Records
--- Start ---
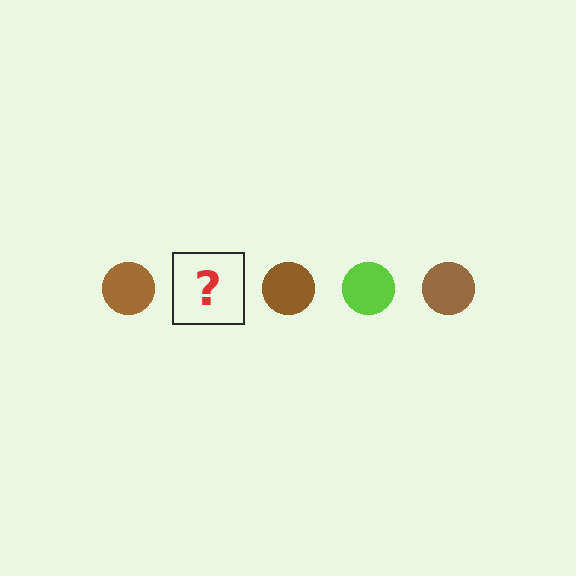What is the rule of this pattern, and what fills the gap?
The rule is that the pattern cycles through brown, lime circles. The gap should be filled with a lime circle.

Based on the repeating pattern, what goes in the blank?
The blank should be a lime circle.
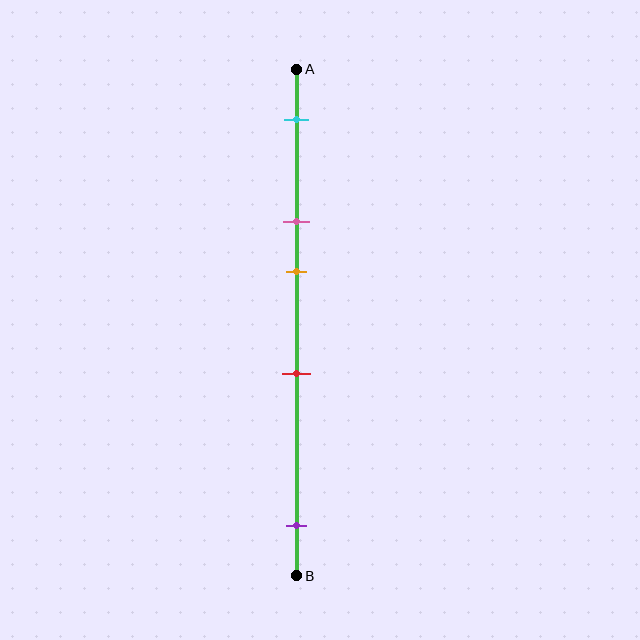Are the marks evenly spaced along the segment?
No, the marks are not evenly spaced.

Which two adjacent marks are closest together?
The pink and orange marks are the closest adjacent pair.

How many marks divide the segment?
There are 5 marks dividing the segment.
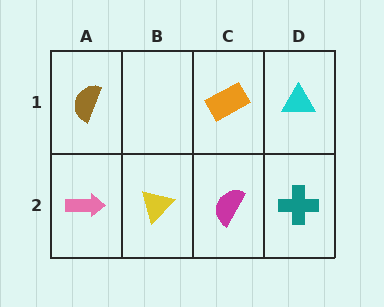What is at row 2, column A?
A pink arrow.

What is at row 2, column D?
A teal cross.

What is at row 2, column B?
A yellow triangle.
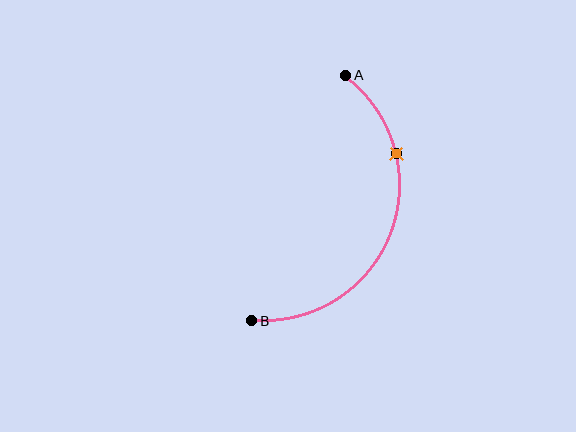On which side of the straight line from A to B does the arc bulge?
The arc bulges to the right of the straight line connecting A and B.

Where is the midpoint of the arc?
The arc midpoint is the point on the curve farthest from the straight line joining A and B. It sits to the right of that line.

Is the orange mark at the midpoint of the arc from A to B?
No. The orange mark lies on the arc but is closer to endpoint A. The arc midpoint would be at the point on the curve equidistant along the arc from both A and B.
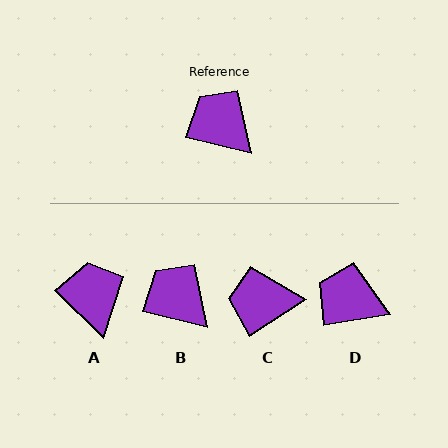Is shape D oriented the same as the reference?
No, it is off by about 23 degrees.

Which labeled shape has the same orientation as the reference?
B.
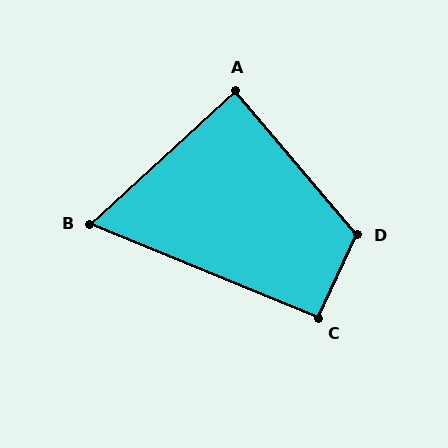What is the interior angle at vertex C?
Approximately 92 degrees (obtuse, close to a right angle).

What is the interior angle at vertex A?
Approximately 88 degrees (acute, close to a right angle).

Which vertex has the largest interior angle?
--- End ---
- **The task**
Write out the listing word for word, omitting the pictures it holds.

- **Full output**
What is the rule of this pattern, and what fills the gap?
The rule is that the pattern cycles through brown, lime circles. The gap should be filled with a lime circle.

Based on the repeating pattern, what goes in the blank?
The blank should be a lime circle.
Are the marks evenly spaced along the segment?
No, the marks are not evenly spaced.

Which two adjacent marks are closest together?
The pink and orange marks are the closest adjacent pair.

How many marks divide the segment?
There are 5 marks dividing the segment.
What is at row 2, column A?
A pink arrow.

What is at row 2, column D?
A teal cross.

What is at row 2, column B?
A yellow triangle.
On which side of the straight line from A to B does the arc bulge?
The arc bulges to the right of the straight line connecting A and B.

Where is the midpoint of the arc?
The arc midpoint is the point on the curve farthest from the straight line joining A and B. It sits to the right of that line.

Is the orange mark at the midpoint of the arc from A to B?
No. The orange mark lies on the arc but is closer to endpoint A. The arc midpoint would be at the point on the curve equidistant along the arc from both A and B.
Is shape D oriented the same as the reference?
No, it is off by about 23 degrees.

Which labeled shape has the same orientation as the reference?
B.
What is the interior angle at vertex C?
Approximately 92 degrees (obtuse, close to a right angle).

What is the interior angle at vertex A?
Approximately 88 degrees (acute, close to a right angle).

Which vertex has the largest interior angle?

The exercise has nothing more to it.